DATA:
========
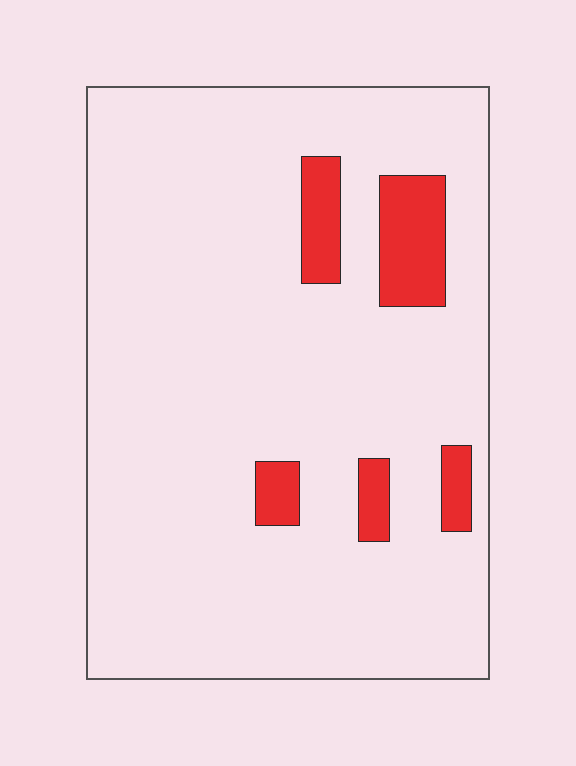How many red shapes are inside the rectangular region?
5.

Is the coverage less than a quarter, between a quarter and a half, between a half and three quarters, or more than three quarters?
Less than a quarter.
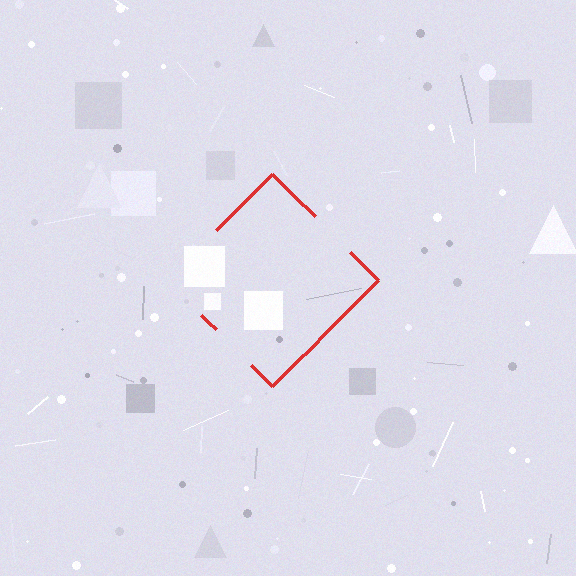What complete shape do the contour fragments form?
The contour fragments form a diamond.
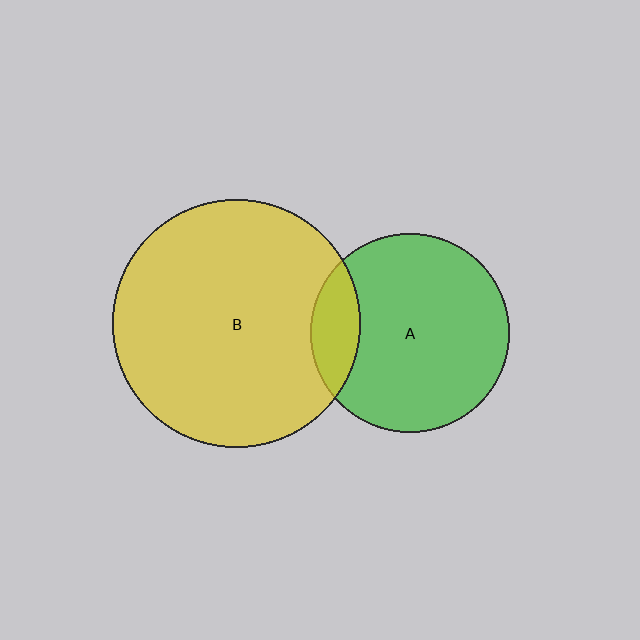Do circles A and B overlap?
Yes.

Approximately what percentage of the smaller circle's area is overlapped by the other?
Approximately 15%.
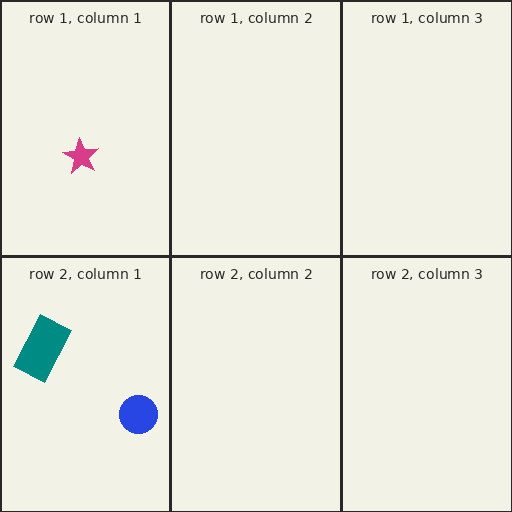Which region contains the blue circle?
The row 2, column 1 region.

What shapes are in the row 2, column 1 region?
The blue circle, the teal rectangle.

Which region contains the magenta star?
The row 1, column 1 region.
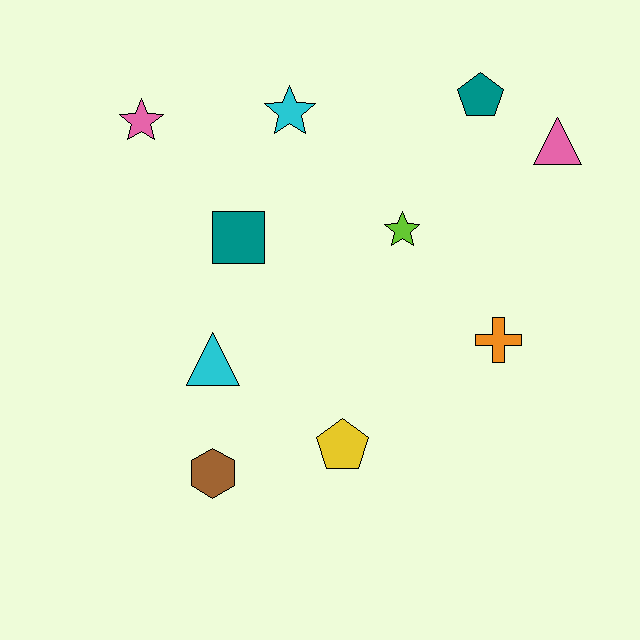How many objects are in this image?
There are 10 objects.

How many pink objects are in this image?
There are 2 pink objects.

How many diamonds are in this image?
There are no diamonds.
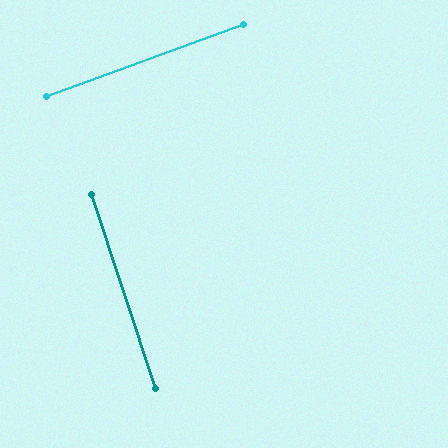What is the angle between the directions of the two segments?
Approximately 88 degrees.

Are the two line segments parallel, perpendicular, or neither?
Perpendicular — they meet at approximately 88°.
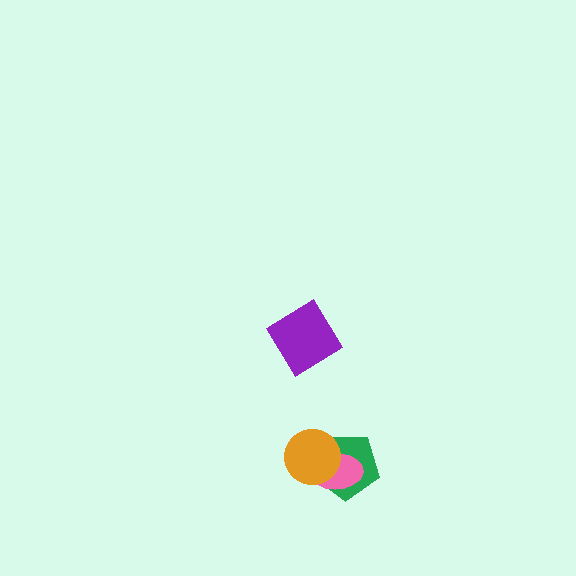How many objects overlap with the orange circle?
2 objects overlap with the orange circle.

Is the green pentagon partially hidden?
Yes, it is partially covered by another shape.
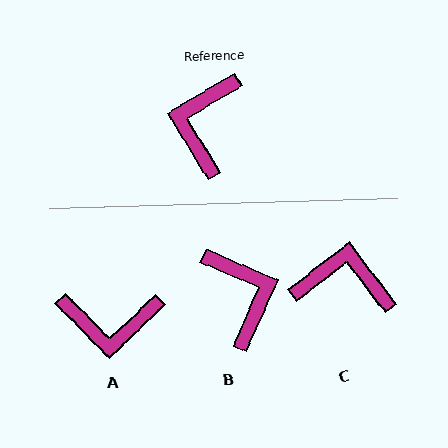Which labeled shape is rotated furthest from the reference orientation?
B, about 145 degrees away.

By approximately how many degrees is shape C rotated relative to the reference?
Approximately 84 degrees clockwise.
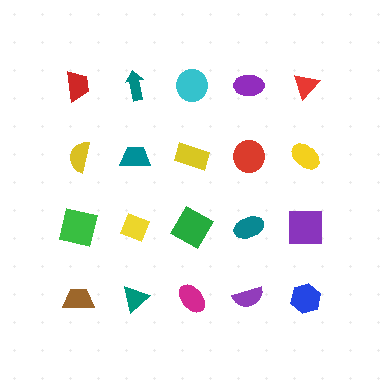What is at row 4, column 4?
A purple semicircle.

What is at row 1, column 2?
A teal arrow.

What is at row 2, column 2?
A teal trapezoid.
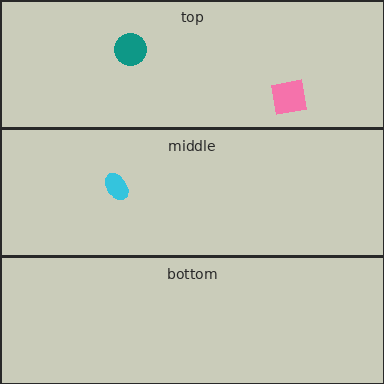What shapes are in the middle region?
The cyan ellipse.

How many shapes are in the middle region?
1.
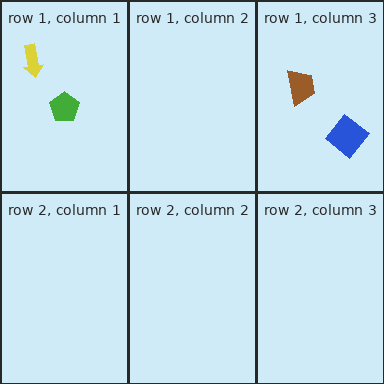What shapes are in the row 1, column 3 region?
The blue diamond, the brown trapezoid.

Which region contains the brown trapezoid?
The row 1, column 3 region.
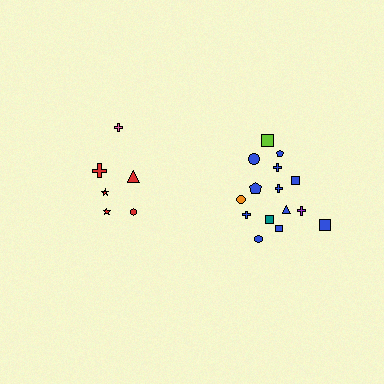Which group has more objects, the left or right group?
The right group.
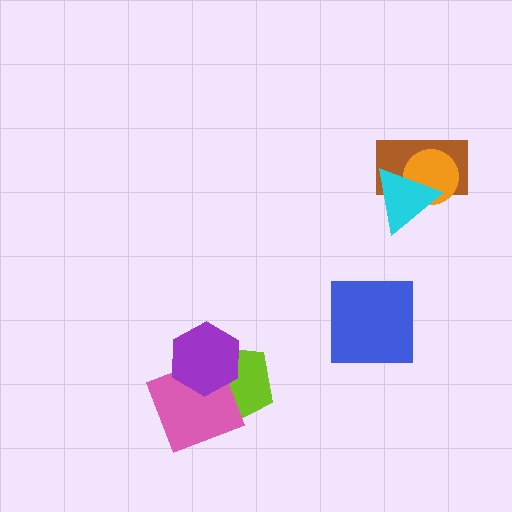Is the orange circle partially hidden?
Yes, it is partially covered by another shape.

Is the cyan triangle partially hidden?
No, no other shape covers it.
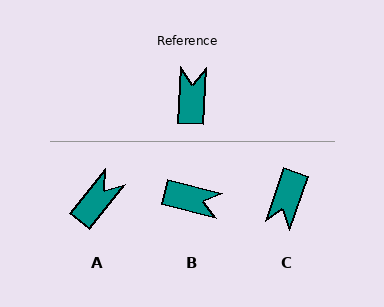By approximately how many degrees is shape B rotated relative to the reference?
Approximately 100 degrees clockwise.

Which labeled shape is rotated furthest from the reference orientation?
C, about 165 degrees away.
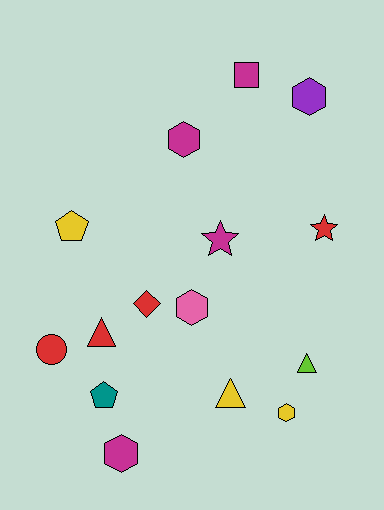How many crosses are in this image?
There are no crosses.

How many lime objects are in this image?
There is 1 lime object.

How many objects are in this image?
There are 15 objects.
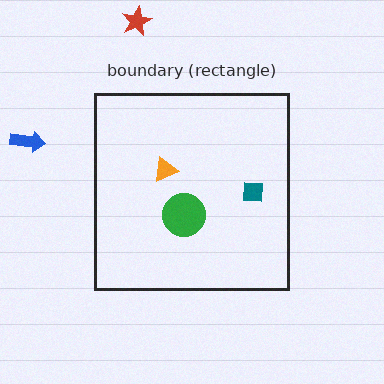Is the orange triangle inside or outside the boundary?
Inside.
========
EXERCISE DETAILS: Restate each entry word for word, please, but drop any images it holds.

FINISHED TASK:
How many red shapes are inside the rectangular region?
5.

Is the coverage less than a quarter, between a quarter and a half, between a half and three quarters, or more than three quarters?
Less than a quarter.
What complete shape do the contour fragments form?
The contour fragments form a diamond.
Do circles A and B overlap?
Yes.

Approximately what percentage of the smaller circle's area is overlapped by the other?
Approximately 15%.
Which region contains the blue circle?
The row 2, column 1 region.

What shapes are in the row 2, column 1 region?
The blue circle, the teal rectangle.

Which region contains the magenta star?
The row 1, column 1 region.
How many objects are in this image?
There are 10 objects.

How many pink objects are in this image?
There are 2 pink objects.

How many diamonds are in this image?
There are no diamonds.
What is the angle between the directions of the two segments?
Approximately 88 degrees.

Are the two line segments parallel, perpendicular, or neither?
Perpendicular — they meet at approximately 88°.
How many objects overlap with the orange circle?
2 objects overlap with the orange circle.

Is the green pentagon partially hidden?
Yes, it is partially covered by another shape.
Which labeled shape is rotated furthest from the reference orientation?
B, about 145 degrees away.

By approximately how many degrees is shape C rotated relative to the reference?
Approximately 84 degrees clockwise.
What is at row 4, column 4?
A purple semicircle.

What is at row 1, column 2?
A teal arrow.

What is at row 2, column 2?
A teal trapezoid.
What shapes are in the middle region?
The cyan ellipse.

How many shapes are in the middle region?
1.
What shapes are in the row 1, column 3 region?
The blue diamond, the brown trapezoid.

Which region contains the brown trapezoid?
The row 1, column 3 region.
Which group has more objects, the left or right group?
The right group.
Is the orange circle partially hidden?
Yes, it is partially covered by another shape.

Is the cyan triangle partially hidden?
No, no other shape covers it.
By approximately how many degrees is shape B rotated relative to the reference?
Approximately 100 degrees clockwise.

Which labeled shape is rotated furthest from the reference orientation?
C, about 165 degrees away.
How many crosses are in this image?
There are no crosses.

How many lime objects are in this image?
There is 1 lime object.

How many objects are in this image?
There are 15 objects.
Is the orange triangle inside or outside the boundary?
Inside.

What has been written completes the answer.